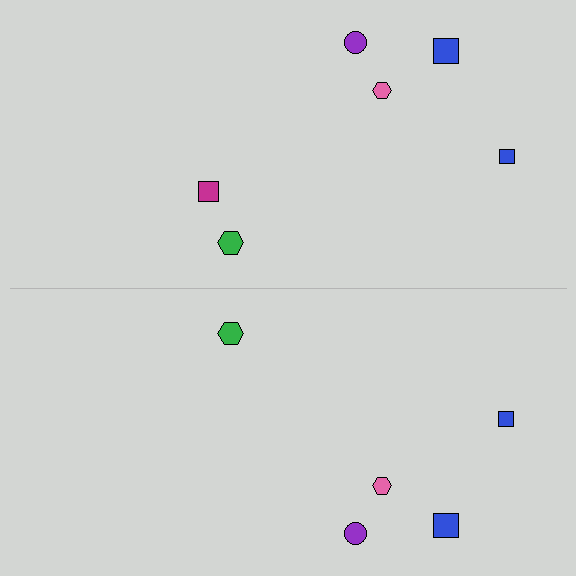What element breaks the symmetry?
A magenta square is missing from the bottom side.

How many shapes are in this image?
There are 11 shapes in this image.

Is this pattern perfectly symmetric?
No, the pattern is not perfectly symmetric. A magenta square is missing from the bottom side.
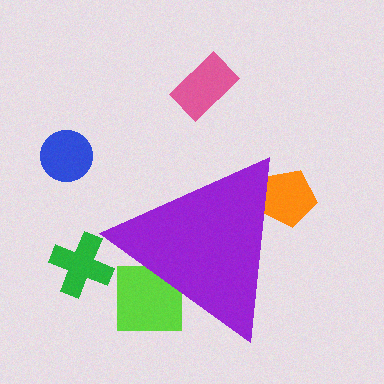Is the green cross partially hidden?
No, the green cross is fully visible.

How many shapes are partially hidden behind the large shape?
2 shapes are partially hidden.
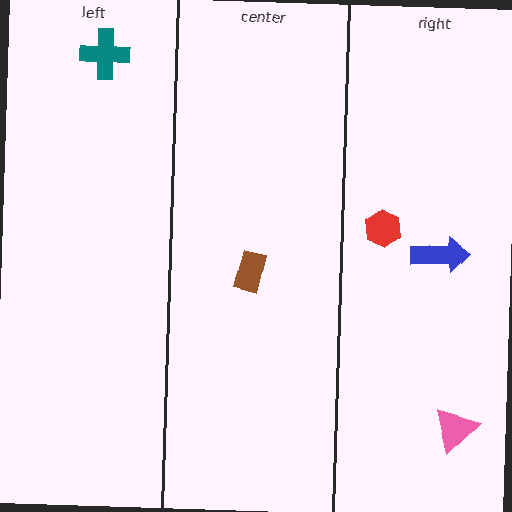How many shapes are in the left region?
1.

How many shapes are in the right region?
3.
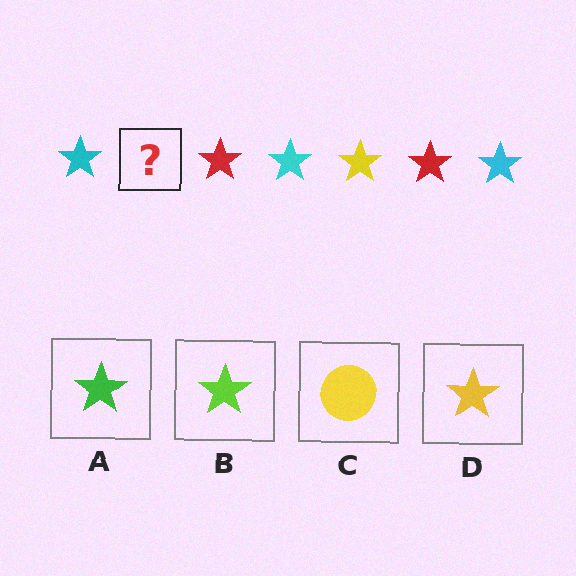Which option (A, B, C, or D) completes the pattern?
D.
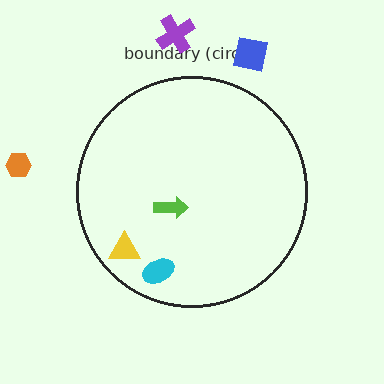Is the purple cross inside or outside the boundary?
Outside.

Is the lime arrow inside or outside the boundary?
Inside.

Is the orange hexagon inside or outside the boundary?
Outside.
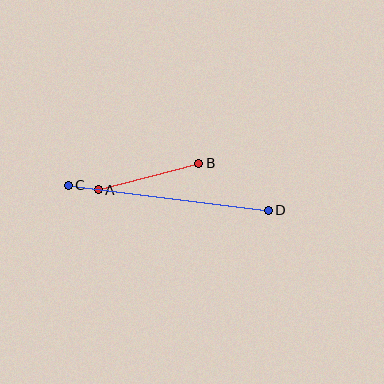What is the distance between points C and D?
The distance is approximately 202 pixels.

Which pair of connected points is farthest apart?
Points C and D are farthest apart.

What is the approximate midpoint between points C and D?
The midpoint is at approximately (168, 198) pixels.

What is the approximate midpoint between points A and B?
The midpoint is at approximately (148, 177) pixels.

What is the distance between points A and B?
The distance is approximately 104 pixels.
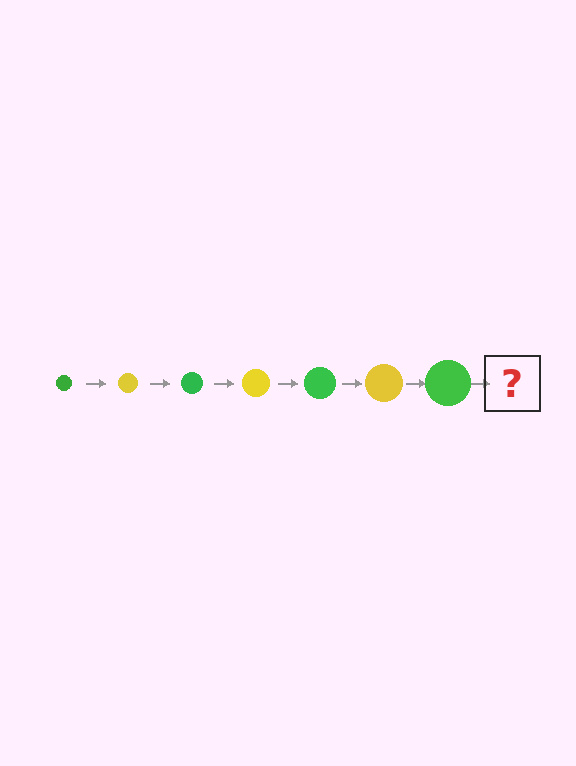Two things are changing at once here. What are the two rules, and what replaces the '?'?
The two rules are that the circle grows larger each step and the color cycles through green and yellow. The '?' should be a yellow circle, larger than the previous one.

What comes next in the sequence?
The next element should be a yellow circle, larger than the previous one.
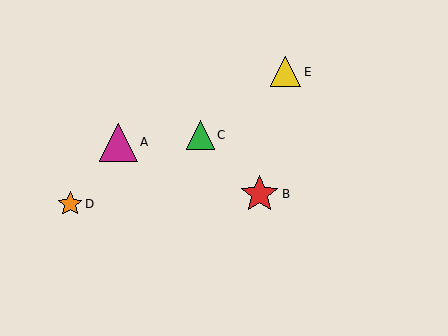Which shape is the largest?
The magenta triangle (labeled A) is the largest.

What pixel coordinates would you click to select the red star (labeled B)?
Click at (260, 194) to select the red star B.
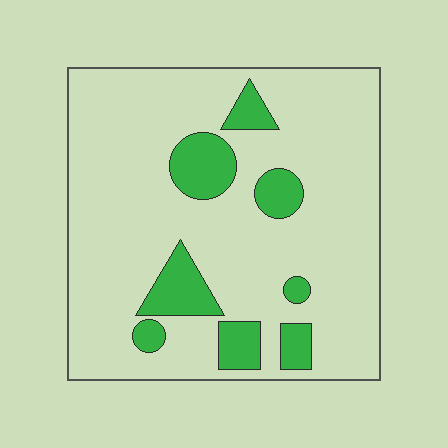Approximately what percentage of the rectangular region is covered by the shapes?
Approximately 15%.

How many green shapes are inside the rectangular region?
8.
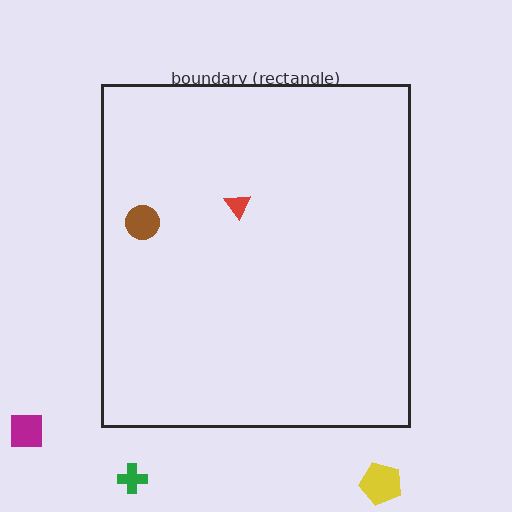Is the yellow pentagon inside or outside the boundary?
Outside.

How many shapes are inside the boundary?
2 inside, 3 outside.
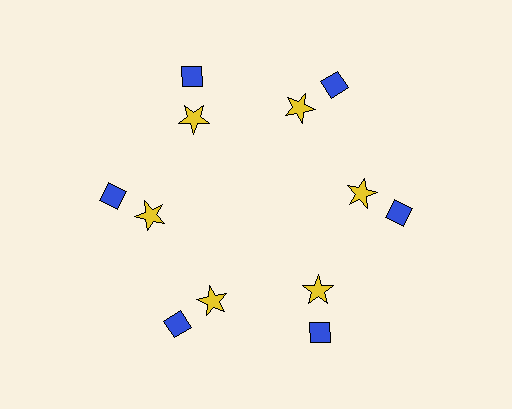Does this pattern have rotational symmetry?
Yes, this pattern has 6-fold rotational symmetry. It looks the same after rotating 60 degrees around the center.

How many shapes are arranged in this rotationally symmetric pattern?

---------------

▶ _Problem requirements_: Restate the records above in full, word for word. Keep pictures out.

▶ _Exercise solution_:
What element breaks the symmetry?
A magenta square is missing from the bottom side.

How many shapes are in this image?
There are 11 shapes in this image.

Is this pattern perfectly symmetric?
No, the pattern is not perfectly symmetric. A magenta square is missing from the bottom side.
Is the green cross partially hidden?
No, the green cross is fully visible.

How many shapes are partially hidden behind the large shape?
2 shapes are partially hidden.
How many shapes are in the left region?
1.

How many shapes are in the right region?
3.
Which option (A, B, C, or D) completes the pattern?
D.
Is the purple cross inside or outside the boundary?
Outside.

Is the lime arrow inside or outside the boundary?
Inside.

Is the orange hexagon inside or outside the boundary?
Outside.
What is the distance between points C and D?
The distance is approximately 202 pixels.

Which pair of connected points is farthest apart?
Points C and D are farthest apart.

What is the approximate midpoint between points C and D?
The midpoint is at approximately (168, 198) pixels.

What is the approximate midpoint between points A and B?
The midpoint is at approximately (148, 177) pixels.

What is the distance between points A and B?
The distance is approximately 104 pixels.
Two things are changing at once here. What are the two rules, and what replaces the '?'?
The two rules are that the circle grows larger each step and the color cycles through green and yellow. The '?' should be a yellow circle, larger than the previous one.

What comes next in the sequence?
The next element should be a yellow circle, larger than the previous one.
Which shape is the largest?
The magenta triangle (labeled A) is the largest.

What pixel coordinates would you click to select the red star (labeled B)?
Click at (260, 194) to select the red star B.
Approximately what percentage of the rectangular region is covered by the shapes?
Approximately 15%.

How many green shapes are inside the rectangular region?
8.
Is the yellow pentagon inside or outside the boundary?
Outside.

How many shapes are inside the boundary?
2 inside, 3 outside.
Does this pattern have rotational symmetry?
Yes, this pattern has 6-fold rotational symmetry. It looks the same after rotating 60 degrees around the center.

How many shapes are arranged in this rotationally symmetric pattern?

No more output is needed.